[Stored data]
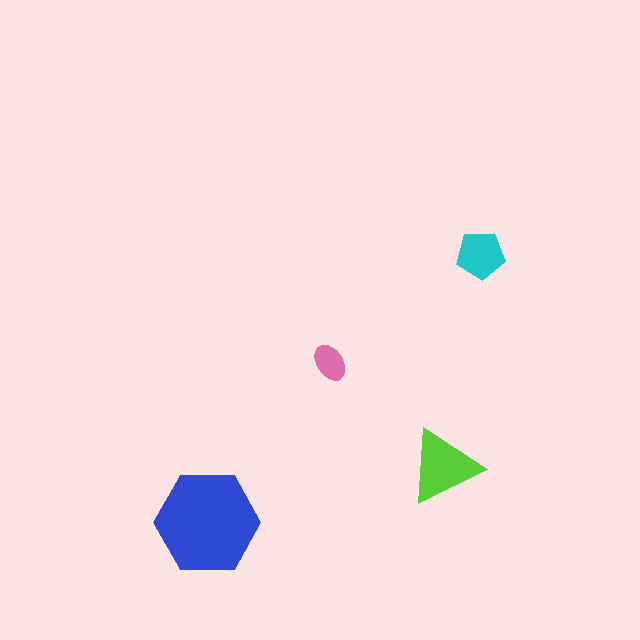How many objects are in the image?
There are 4 objects in the image.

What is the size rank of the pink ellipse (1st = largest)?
4th.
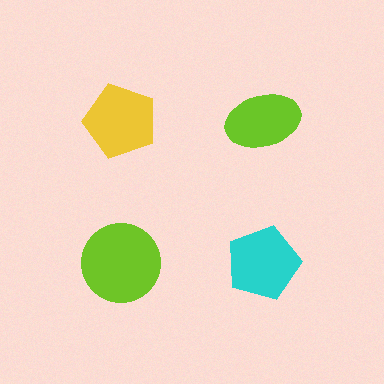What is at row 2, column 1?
A lime circle.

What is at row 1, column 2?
A lime ellipse.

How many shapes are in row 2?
2 shapes.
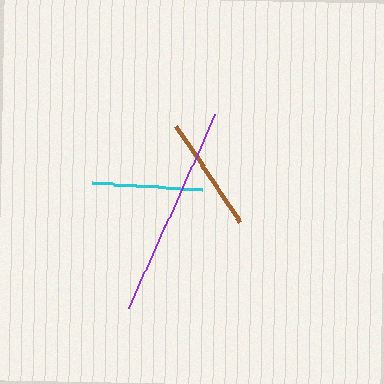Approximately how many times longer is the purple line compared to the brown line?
The purple line is approximately 1.8 times the length of the brown line.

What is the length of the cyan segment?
The cyan segment is approximately 110 pixels long.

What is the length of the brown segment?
The brown segment is approximately 115 pixels long.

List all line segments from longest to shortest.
From longest to shortest: purple, brown and cyan (about equal).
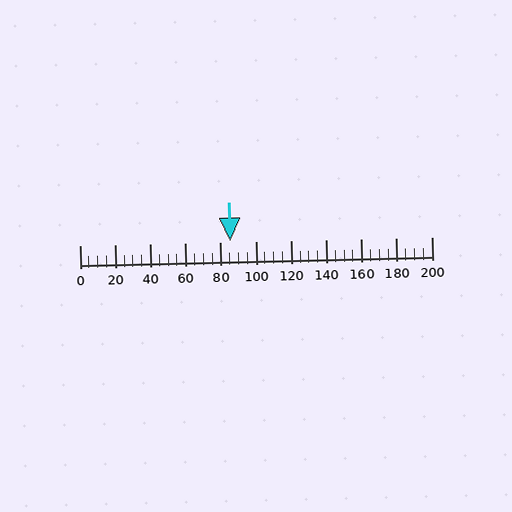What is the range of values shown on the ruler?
The ruler shows values from 0 to 200.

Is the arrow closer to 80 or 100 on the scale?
The arrow is closer to 80.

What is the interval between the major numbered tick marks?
The major tick marks are spaced 20 units apart.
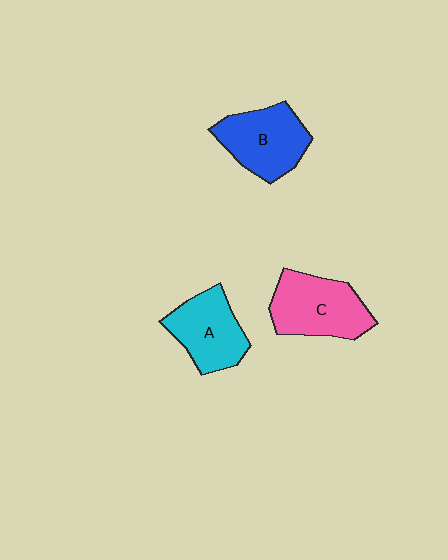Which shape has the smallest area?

WHAT TO WORK ON:
Copy the lines starting at the line that contains "What is the length of the brown segment?" and running to the final line of the entries, inclusive; omit all pictures.

EXERCISE RESULT:
What is the length of the brown segment?
The brown segment is approximately 115 pixels long.

List all line segments from longest to shortest.
From longest to shortest: purple, brown and cyan (about equal).
What is the range of values shown on the ruler?
The ruler shows values from 0 to 200.

Is the arrow closer to 80 or 100 on the scale?
The arrow is closer to 80.

What is the interval between the major numbered tick marks?
The major tick marks are spaced 20 units apart.
Which shape has the smallest area?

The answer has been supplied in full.